> _Given exercise_: Carry none of the pictures over; set down the material below exactly.

> _Data_:
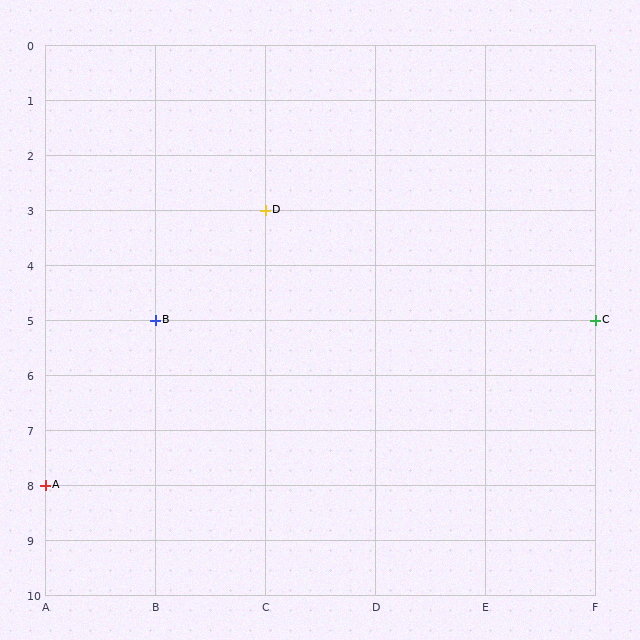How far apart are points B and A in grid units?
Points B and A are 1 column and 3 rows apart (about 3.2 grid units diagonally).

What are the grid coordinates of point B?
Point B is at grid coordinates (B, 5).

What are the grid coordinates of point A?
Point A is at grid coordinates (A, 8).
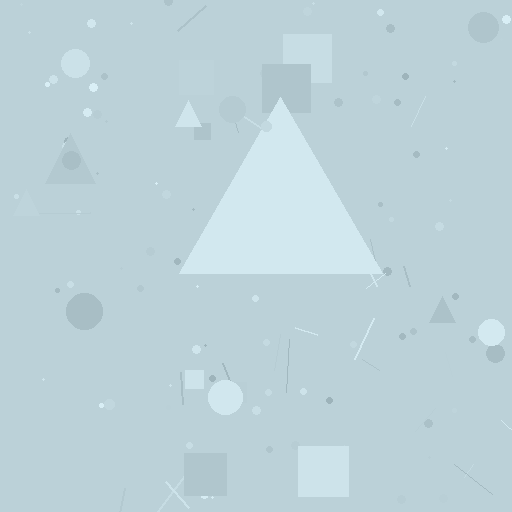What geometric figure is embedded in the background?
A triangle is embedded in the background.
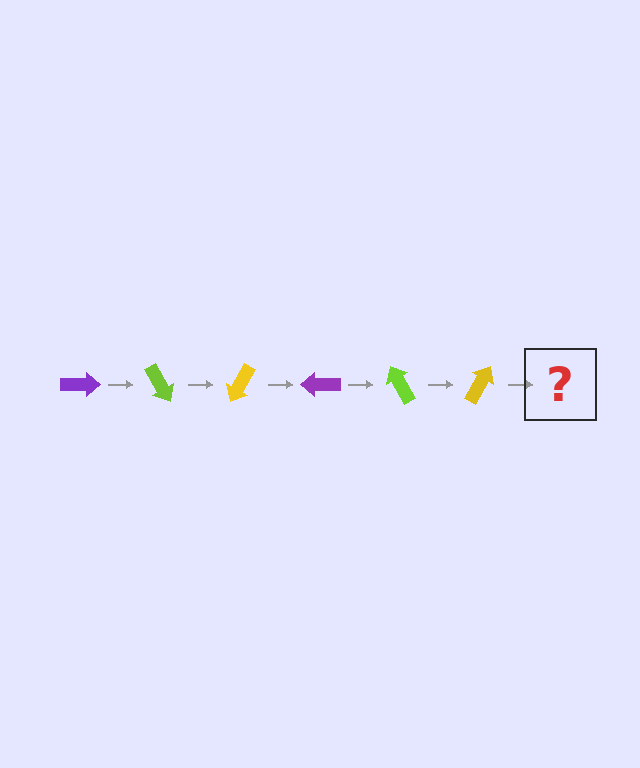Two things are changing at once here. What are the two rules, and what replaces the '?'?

> _Task response_:
How far apart are points B and A in grid units?
Points B and A are 1 column and 3 rows apart (about 3.2 grid units diagonally).

What are the grid coordinates of point B?
Point B is at grid coordinates (B, 5).

What are the grid coordinates of point A?
Point A is at grid coordinates (A, 8).
What geometric figure is embedded in the background?
A triangle is embedded in the background.
Two things are changing at once here. What are the two rules, and what replaces the '?'?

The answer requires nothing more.